** Opening DATA EXTRACT block **
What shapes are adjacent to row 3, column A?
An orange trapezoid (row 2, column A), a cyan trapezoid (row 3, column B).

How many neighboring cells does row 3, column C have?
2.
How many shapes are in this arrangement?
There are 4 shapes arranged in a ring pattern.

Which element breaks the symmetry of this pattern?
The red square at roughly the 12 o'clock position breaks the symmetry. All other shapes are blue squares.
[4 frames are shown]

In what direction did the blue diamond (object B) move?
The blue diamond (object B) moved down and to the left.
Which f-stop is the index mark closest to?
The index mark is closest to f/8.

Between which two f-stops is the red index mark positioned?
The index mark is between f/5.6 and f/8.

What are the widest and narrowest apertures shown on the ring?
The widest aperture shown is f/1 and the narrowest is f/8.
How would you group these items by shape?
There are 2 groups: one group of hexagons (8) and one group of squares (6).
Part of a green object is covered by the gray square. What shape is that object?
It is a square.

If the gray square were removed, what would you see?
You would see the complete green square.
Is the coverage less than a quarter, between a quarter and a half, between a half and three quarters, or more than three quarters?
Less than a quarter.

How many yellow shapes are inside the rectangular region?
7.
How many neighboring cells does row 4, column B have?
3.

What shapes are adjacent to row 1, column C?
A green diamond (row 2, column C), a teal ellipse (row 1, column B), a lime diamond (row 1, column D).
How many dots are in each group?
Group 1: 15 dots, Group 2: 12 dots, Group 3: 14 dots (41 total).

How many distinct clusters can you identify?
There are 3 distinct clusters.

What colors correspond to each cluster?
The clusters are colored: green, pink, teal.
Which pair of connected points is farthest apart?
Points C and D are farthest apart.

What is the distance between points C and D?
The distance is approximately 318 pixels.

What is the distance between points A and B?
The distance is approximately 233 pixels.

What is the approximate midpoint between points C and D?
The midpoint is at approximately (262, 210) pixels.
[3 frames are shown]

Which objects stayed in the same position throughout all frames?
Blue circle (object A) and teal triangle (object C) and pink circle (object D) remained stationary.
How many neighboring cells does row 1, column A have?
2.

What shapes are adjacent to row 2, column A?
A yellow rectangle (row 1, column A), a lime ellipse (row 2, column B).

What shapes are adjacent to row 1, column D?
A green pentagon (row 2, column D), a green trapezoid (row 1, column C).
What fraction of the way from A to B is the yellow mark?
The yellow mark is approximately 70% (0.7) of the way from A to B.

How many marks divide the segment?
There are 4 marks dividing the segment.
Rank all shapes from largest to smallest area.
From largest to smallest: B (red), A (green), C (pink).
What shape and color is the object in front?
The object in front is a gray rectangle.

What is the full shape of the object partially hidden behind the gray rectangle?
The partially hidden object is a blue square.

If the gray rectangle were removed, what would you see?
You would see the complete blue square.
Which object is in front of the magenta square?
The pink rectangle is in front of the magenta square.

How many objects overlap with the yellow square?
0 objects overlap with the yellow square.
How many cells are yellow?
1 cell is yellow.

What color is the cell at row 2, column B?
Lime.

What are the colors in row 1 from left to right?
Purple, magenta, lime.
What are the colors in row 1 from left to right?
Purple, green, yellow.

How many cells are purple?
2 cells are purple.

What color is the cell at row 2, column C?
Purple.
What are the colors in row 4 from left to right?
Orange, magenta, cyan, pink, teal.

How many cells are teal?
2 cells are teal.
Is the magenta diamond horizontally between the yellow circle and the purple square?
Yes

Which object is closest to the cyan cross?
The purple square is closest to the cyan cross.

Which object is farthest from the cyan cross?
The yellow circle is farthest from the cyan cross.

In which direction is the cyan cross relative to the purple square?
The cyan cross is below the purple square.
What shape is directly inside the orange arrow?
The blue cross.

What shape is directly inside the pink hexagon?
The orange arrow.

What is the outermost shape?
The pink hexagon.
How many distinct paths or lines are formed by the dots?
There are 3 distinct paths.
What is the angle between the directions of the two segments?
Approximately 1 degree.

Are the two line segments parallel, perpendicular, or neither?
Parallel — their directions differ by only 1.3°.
** Closing DATA EXTRACT block **
AIM OF THE TASK >>
The expected output is every record, repeated exactly.

OUTPUT BELOW >>
What shapes are adjacent to row 3, column A?
An orange trapezoid (row 2, column A), a cyan trapezoid (row 3, column B).

How many neighboring cells does row 3, column C have?
2.
How many shapes are in this arrangement?
There are 4 shapes arranged in a ring pattern.

Which element breaks the symmetry of this pattern?
The red square at roughly the 12 o'clock position breaks the symmetry. All other shapes are blue squares.
[4 frames are shown]

In what direction did the blue diamond (object B) move?
The blue diamond (object B) moved down and to the left.
Which f-stop is the index mark closest to?
The index mark is closest to f/8.

Between which two f-stops is the red index mark positioned?
The index mark is between f/5.6 and f/8.

What are the widest and narrowest apertures shown on the ring?
The widest aperture shown is f/1 and the narrowest is f/8.
How would you group these items by shape?
There are 2 groups: one group of hexagons (8) and one group of squares (6).
Part of a green object is covered by the gray square. What shape is that object?
It is a square.

If the gray square were removed, what would you see?
You would see the complete green square.
Is the coverage less than a quarter, between a quarter and a half, between a half and three quarters, or more than three quarters?
Less than a quarter.

How many yellow shapes are inside the rectangular region?
7.
How many neighboring cells does row 4, column B have?
3.

What shapes are adjacent to row 1, column C?
A green diamond (row 2, column C), a teal ellipse (row 1, column B), a lime diamond (row 1, column D).
How many dots are in each group?
Group 1: 15 dots, Group 2: 12 dots, Group 3: 14 dots (41 total).

How many distinct clusters can you identify?
There are 3 distinct clusters.

What colors correspond to each cluster?
The clusters are colored: green, pink, teal.
Which pair of connected points is farthest apart?
Points C and D are farthest apart.

What is the distance between points C and D?
The distance is approximately 318 pixels.

What is the distance between points A and B?
The distance is approximately 233 pixels.

What is the approximate midpoint between points C and D?
The midpoint is at approximately (262, 210) pixels.
[3 frames are shown]

Which objects stayed in the same position throughout all frames?
Blue circle (object A) and teal triangle (object C) and pink circle (object D) remained stationary.
How many neighboring cells does row 1, column A have?
2.

What shapes are adjacent to row 2, column A?
A yellow rectangle (row 1, column A), a lime ellipse (row 2, column B).

What shapes are adjacent to row 1, column D?
A green pentagon (row 2, column D), a green trapezoid (row 1, column C).
What fraction of the way from A to B is the yellow mark?
The yellow mark is approximately 70% (0.7) of the way from A to B.

How many marks divide the segment?
There are 4 marks dividing the segment.
Rank all shapes from largest to smallest area.
From largest to smallest: B (red), A (green), C (pink).
What shape and color is the object in front?
The object in front is a gray rectangle.

What is the full shape of the object partially hidden behind the gray rectangle?
The partially hidden object is a blue square.

If the gray rectangle were removed, what would you see?
You would see the complete blue square.
Which object is in front of the magenta square?
The pink rectangle is in front of the magenta square.

How many objects overlap with the yellow square?
0 objects overlap with the yellow square.
How many cells are yellow?
1 cell is yellow.

What color is the cell at row 2, column B?
Lime.

What are the colors in row 1 from left to right?
Purple, magenta, lime.
What are the colors in row 1 from left to right?
Purple, green, yellow.

How many cells are purple?
2 cells are purple.

What color is the cell at row 2, column C?
Purple.
What are the colors in row 4 from left to right?
Orange, magenta, cyan, pink, teal.

How many cells are teal?
2 cells are teal.
Is the magenta diamond horizontally between the yellow circle and the purple square?
Yes

Which object is closest to the cyan cross?
The purple square is closest to the cyan cross.

Which object is farthest from the cyan cross?
The yellow circle is farthest from the cyan cross.

In which direction is the cyan cross relative to the purple square?
The cyan cross is below the purple square.
What shape is directly inside the orange arrow?
The blue cross.

What shape is directly inside the pink hexagon?
The orange arrow.

What is the outermost shape?
The pink hexagon.
How many distinct paths or lines are formed by the dots?
There are 3 distinct paths.
What is the angle between the directions of the two segments?
Approximately 1 degree.

Are the two line segments parallel, perpendicular, or neither?
Parallel — their directions differ by only 1.3°.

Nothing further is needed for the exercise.